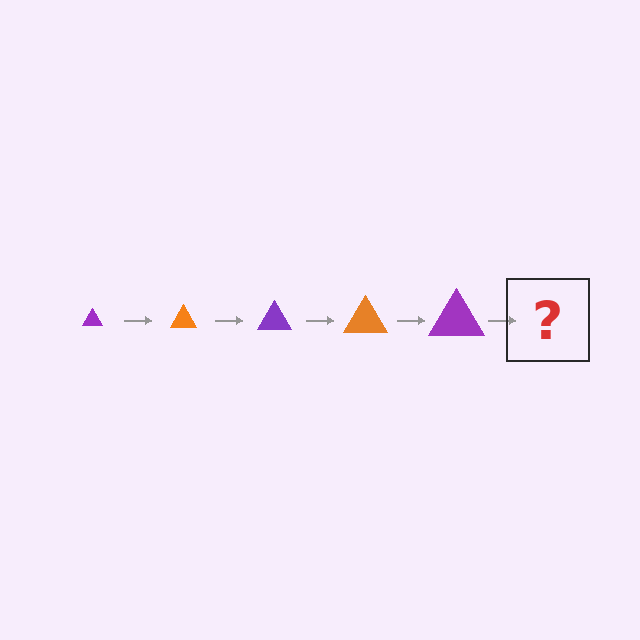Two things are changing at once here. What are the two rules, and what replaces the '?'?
The two rules are that the triangle grows larger each step and the color cycles through purple and orange. The '?' should be an orange triangle, larger than the previous one.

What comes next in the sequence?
The next element should be an orange triangle, larger than the previous one.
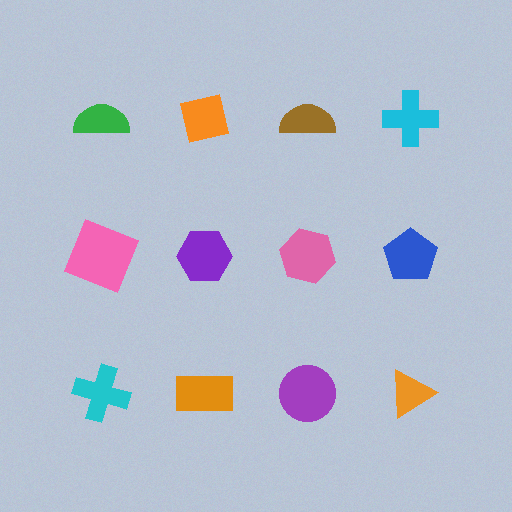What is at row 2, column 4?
A blue pentagon.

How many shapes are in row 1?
4 shapes.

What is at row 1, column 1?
A green semicircle.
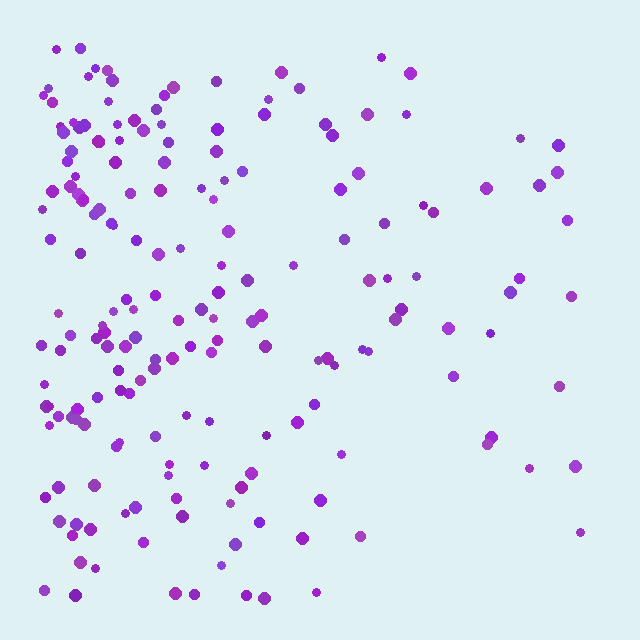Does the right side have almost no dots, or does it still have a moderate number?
Still a moderate number, just noticeably fewer than the left.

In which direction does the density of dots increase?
From right to left, with the left side densest.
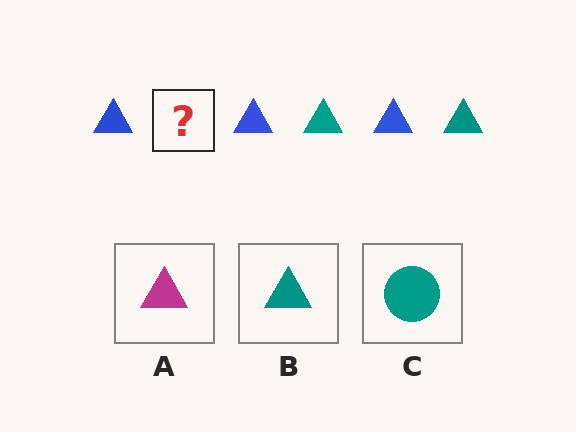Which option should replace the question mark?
Option B.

##############################

Description of the task - Leave out the pictures, and please output only the lines from the line that contains "Does the right" through the end of the data, both ends included.

Response to the exercise -
Does the right side have almost no dots, or does it still have a moderate number?
Still a moderate number, just noticeably fewer than the left.

In which direction does the density of dots increase?
From right to left, with the left side densest.
Which option should replace the question mark?
Option B.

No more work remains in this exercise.